■ Requirement ■
Every entry below should be transcribed exactly; pictures stay out of the copy.

■ Working data ■
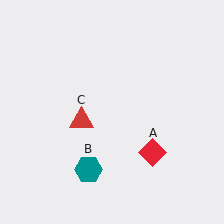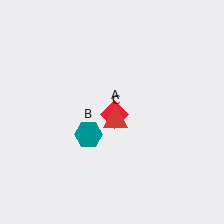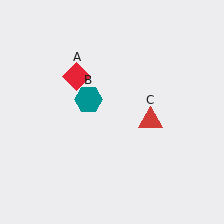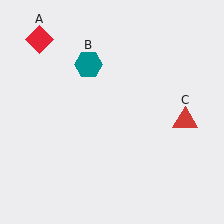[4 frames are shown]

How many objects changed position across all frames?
3 objects changed position: red diamond (object A), teal hexagon (object B), red triangle (object C).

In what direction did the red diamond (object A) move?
The red diamond (object A) moved up and to the left.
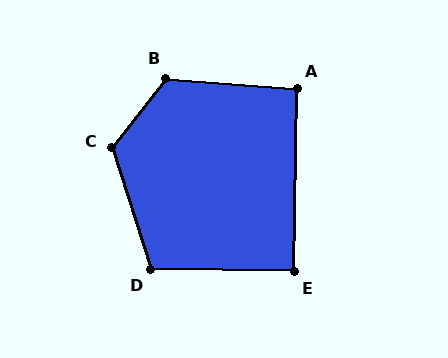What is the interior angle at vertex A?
Approximately 94 degrees (obtuse, close to a right angle).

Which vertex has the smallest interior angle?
E, at approximately 90 degrees.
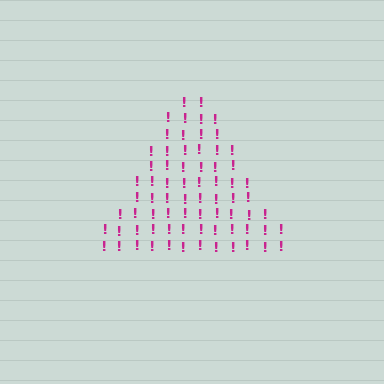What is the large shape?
The large shape is a triangle.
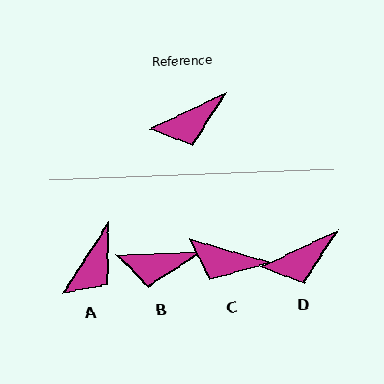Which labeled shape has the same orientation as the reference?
D.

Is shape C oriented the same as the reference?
No, it is off by about 42 degrees.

■ Solution for this exercise ■
[4 frames are shown]

How many objects changed position across all frames?
3 objects changed position: red diamond (object A), teal hexagon (object B), red triangle (object C).

In what direction did the red diamond (object A) move?
The red diamond (object A) moved up and to the left.
What is the interior angle at vertex A?
Approximately 94 degrees (obtuse, close to a right angle).

Which vertex has the smallest interior angle?
E, at approximately 90 degrees.
What is the large shape?
The large shape is a triangle.
Which labeled shape has the same orientation as the reference?
D.

Is shape C oriented the same as the reference?
No, it is off by about 42 degrees.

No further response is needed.